**Problem description**
Begin at the line that holds "Is the pink" and copy each line exactly until the data below ends, including that last line but no pictures.

**The data**
** Begin **

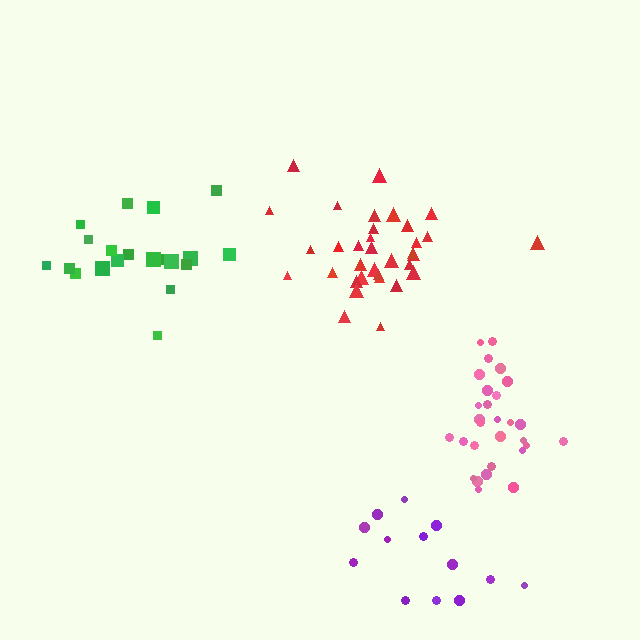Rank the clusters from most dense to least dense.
pink, red, green, purple.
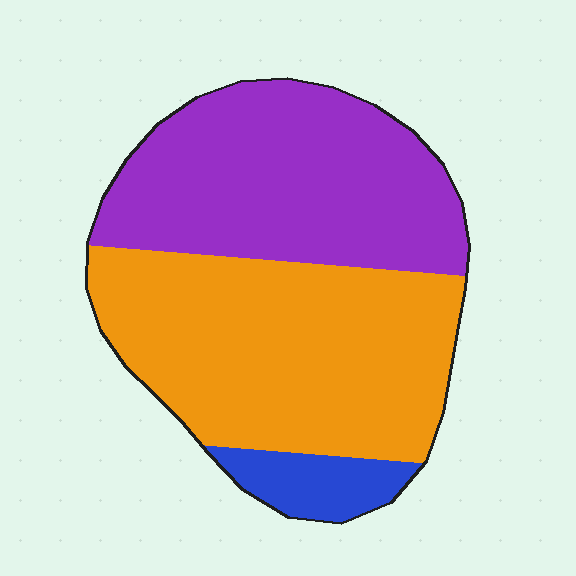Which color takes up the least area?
Blue, at roughly 10%.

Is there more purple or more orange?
Orange.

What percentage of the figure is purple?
Purple takes up about two fifths (2/5) of the figure.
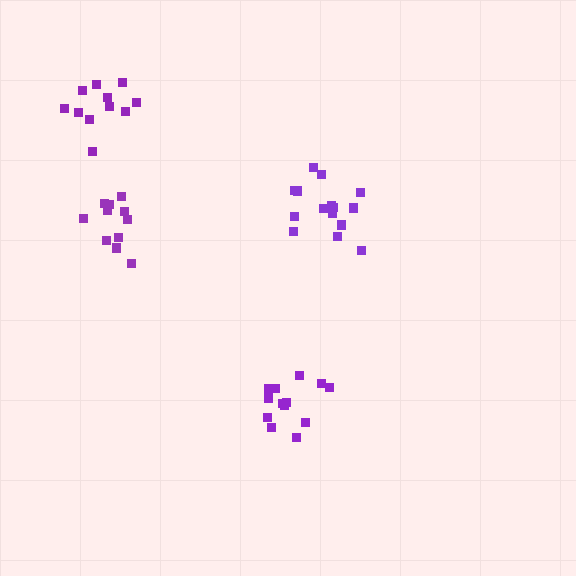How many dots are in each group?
Group 1: 15 dots, Group 2: 14 dots, Group 3: 11 dots, Group 4: 11 dots (51 total).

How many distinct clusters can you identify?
There are 4 distinct clusters.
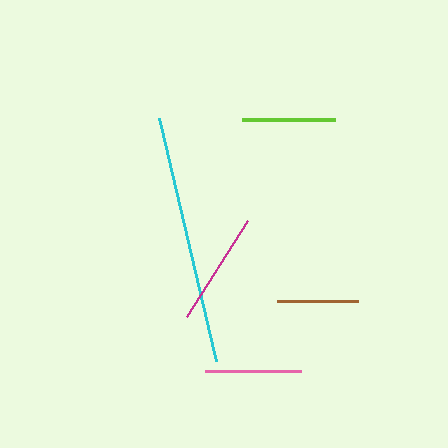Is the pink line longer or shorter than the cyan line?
The cyan line is longer than the pink line.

** End **

**Final result**
Is the pink line longer or shorter than the cyan line?
The cyan line is longer than the pink line.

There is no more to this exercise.